== Records provided ==
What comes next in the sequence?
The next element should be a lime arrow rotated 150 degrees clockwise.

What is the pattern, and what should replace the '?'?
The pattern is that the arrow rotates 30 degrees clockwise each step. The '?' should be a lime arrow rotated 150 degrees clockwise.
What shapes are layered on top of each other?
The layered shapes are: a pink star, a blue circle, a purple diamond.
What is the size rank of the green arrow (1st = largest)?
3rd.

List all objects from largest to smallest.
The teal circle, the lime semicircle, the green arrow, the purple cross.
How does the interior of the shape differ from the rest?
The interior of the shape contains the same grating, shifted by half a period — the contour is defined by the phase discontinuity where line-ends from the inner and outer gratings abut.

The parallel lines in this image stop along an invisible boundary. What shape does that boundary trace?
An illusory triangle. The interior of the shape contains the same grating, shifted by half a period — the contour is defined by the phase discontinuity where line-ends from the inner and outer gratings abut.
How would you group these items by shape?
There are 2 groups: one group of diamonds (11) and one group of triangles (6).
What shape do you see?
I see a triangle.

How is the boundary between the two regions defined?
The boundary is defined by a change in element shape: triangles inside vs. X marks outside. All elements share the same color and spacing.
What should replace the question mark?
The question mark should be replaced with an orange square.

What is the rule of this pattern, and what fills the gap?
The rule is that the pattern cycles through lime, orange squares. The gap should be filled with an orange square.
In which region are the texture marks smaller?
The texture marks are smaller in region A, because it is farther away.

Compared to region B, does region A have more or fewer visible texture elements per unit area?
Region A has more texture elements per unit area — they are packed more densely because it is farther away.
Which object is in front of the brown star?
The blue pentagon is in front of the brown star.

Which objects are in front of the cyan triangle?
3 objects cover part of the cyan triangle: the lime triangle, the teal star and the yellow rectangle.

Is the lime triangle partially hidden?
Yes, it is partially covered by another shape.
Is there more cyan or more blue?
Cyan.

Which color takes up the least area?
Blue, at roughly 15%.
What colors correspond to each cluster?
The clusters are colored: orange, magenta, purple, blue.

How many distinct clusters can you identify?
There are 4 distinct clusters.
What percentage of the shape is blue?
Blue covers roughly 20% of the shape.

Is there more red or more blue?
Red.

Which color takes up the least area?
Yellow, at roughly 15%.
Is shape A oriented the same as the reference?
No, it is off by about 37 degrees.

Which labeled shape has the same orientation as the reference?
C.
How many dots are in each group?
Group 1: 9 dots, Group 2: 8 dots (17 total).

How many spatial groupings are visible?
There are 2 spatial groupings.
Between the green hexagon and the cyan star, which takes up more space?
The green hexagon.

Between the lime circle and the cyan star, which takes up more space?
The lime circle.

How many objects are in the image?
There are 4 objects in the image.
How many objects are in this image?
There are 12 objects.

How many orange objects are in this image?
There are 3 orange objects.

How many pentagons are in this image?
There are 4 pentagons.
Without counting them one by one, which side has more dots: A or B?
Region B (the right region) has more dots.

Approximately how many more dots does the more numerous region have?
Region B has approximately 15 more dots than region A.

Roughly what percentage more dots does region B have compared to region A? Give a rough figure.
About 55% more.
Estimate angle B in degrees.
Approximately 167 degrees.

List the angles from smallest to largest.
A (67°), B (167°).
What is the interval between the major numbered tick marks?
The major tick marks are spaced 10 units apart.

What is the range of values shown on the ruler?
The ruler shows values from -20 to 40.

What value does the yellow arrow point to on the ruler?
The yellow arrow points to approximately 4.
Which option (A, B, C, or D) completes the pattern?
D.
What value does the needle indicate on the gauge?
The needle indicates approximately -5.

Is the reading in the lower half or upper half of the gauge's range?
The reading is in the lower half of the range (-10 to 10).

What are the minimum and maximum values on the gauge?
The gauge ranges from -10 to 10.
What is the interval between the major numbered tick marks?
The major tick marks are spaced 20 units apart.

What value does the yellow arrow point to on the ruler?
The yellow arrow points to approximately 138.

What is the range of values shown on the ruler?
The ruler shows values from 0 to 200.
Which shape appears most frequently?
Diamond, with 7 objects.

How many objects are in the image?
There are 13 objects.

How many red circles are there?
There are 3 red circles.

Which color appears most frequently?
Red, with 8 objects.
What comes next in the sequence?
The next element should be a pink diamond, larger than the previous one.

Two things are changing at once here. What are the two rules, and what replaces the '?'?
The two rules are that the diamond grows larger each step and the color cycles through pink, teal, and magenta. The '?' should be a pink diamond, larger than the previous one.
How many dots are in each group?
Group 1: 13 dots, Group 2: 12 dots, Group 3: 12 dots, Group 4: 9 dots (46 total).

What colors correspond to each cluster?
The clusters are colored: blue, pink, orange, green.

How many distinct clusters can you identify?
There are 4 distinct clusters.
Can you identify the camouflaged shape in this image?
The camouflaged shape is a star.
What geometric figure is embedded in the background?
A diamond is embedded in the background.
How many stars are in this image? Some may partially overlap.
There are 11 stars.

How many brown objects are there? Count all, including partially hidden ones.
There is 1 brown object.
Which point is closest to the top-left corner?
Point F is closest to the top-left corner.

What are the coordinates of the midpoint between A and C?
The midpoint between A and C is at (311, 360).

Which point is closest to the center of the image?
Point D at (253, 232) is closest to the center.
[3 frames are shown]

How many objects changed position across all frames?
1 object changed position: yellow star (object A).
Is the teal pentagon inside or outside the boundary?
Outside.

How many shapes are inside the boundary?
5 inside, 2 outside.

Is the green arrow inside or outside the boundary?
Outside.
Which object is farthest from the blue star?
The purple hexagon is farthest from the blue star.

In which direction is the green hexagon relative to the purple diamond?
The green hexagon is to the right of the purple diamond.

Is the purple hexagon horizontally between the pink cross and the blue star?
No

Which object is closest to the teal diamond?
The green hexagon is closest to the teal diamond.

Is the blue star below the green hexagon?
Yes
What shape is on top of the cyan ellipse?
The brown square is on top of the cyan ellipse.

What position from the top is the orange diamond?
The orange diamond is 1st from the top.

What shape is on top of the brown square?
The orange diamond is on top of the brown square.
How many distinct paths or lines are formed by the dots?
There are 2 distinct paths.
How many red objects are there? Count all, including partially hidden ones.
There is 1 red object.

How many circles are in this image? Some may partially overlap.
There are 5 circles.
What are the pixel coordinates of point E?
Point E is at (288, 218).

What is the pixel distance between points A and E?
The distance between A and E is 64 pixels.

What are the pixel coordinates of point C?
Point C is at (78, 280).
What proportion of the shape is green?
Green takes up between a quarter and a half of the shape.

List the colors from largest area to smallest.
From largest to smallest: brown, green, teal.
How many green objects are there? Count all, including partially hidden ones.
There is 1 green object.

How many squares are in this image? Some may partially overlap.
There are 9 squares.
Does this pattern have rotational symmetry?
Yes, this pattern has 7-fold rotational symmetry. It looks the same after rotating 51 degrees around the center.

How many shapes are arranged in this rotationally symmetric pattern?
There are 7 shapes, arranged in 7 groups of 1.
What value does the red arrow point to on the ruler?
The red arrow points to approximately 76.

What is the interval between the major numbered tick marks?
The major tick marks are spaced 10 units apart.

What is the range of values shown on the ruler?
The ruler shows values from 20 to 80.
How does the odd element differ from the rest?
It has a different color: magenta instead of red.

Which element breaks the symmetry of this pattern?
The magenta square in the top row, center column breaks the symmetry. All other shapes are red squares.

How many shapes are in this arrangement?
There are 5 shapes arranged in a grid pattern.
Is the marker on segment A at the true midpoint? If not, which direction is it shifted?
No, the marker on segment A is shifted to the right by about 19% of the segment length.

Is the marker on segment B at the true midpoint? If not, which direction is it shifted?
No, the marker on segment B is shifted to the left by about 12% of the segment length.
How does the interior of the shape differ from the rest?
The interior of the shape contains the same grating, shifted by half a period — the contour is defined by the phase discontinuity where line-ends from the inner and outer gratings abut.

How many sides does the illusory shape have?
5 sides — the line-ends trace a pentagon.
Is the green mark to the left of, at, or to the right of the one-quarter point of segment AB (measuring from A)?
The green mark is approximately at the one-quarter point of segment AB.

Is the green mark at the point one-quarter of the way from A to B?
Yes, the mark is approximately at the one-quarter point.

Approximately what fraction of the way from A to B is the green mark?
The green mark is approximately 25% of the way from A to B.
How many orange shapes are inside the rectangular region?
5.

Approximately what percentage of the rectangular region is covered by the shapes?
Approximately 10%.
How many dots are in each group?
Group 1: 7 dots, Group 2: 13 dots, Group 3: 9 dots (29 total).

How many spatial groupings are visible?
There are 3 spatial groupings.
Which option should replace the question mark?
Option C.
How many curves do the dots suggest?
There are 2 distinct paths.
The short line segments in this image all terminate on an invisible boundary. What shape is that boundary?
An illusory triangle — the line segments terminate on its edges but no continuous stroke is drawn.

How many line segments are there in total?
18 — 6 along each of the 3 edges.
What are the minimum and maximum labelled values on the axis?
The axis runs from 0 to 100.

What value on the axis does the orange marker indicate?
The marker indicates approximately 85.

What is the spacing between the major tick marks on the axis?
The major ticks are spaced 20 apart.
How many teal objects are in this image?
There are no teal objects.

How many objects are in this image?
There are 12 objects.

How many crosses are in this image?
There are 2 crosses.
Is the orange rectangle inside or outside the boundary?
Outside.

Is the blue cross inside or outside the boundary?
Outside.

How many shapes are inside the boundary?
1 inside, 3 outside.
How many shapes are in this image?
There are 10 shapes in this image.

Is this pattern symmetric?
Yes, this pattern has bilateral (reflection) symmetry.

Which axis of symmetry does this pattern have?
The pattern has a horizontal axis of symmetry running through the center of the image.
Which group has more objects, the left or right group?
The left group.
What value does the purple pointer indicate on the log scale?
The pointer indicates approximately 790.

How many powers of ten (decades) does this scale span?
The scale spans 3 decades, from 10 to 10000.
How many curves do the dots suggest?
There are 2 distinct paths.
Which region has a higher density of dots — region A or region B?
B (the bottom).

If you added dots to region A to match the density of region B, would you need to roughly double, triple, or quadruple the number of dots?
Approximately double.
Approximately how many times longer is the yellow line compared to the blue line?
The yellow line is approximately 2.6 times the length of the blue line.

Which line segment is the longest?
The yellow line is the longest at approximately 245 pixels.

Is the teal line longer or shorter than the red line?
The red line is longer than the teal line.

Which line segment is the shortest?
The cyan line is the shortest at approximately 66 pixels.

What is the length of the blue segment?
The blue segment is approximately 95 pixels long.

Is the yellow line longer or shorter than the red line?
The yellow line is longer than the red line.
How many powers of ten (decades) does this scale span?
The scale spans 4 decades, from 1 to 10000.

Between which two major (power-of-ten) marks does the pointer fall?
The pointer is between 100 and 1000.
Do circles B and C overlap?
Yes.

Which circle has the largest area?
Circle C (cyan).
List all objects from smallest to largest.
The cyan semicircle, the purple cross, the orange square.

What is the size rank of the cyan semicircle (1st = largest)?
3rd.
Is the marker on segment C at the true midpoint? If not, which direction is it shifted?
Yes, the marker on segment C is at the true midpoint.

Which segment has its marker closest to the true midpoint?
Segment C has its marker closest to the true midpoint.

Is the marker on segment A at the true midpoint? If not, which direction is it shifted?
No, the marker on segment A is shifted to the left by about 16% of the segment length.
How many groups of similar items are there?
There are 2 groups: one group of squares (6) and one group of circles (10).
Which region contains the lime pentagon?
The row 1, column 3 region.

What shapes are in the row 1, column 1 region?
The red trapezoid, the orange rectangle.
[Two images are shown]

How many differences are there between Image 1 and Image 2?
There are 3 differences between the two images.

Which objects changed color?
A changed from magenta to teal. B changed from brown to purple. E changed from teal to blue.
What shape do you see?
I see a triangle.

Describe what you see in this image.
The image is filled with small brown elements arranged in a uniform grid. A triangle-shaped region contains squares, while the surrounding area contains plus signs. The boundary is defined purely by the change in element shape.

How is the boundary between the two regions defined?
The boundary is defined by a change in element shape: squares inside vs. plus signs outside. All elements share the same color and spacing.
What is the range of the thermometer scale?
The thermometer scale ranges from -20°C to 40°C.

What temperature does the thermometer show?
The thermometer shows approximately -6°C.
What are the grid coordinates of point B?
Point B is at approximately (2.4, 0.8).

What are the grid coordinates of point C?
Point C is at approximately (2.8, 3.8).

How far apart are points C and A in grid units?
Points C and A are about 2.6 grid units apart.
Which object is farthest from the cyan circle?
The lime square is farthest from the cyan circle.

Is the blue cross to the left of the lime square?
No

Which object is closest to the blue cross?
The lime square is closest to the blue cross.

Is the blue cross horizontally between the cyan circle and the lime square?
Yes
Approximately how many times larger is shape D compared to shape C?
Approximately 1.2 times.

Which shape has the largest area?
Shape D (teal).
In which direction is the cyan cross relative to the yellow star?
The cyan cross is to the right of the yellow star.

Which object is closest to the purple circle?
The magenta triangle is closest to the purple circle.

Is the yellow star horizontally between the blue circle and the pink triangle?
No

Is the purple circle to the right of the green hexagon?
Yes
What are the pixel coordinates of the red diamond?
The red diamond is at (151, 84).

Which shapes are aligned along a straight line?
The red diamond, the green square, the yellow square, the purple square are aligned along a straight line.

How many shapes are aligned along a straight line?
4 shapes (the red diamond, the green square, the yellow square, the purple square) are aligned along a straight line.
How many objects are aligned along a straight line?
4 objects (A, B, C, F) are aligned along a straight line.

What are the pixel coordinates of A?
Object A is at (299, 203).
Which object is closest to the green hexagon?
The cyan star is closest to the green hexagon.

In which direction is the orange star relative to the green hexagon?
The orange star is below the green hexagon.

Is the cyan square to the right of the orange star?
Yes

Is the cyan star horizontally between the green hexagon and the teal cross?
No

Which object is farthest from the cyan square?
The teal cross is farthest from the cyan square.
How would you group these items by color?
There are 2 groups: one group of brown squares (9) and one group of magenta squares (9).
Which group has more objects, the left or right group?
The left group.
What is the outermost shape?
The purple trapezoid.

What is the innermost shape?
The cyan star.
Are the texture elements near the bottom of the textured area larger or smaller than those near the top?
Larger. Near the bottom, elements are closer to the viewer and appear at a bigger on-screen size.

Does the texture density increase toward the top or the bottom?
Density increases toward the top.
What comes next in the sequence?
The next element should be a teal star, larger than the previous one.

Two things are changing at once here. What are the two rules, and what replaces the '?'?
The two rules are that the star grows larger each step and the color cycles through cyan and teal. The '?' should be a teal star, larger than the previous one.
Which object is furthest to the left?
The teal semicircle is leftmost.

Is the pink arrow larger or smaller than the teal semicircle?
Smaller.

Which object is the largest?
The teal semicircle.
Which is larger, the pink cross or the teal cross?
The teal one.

== Directions for this task ==
Take the line with "How would you group these items by color?" and all lines after it through the end of the records, and write them out exactly; include nothing else.

== Answer to this task ==
How would you group these items by color?
There are 2 groups: one group of brown squares (9) and one group of magenta squares (9).
Which group has more objects, the left or right group?
The left group.
What is the outermost shape?
The purple trapezoid.

What is the innermost shape?
The cyan star.
Are the texture elements near the bottom of the textured area larger or smaller than those near the top?
Larger. Near the bottom, elements are closer to the viewer and appear at a bigger on-screen size.

Does the texture density increase toward the top or the bottom?
Density increases toward the top.
What comes next in the sequence?
The next element should be a teal star, larger than the previous one.

Two things are changing at once here. What are the two rules, and what replaces the '?'?
The two rules are that the star grows larger each step and the color cycles through cyan and teal. The '?' should be a teal star, larger than the previous one.
Which object is furthest to the left?
The teal semicircle is leftmost.

Is the pink arrow larger or smaller than the teal semicircle?
Smaller.

Which object is the largest?
The teal semicircle.
Which is larger, the pink cross or the teal cross?
The teal one.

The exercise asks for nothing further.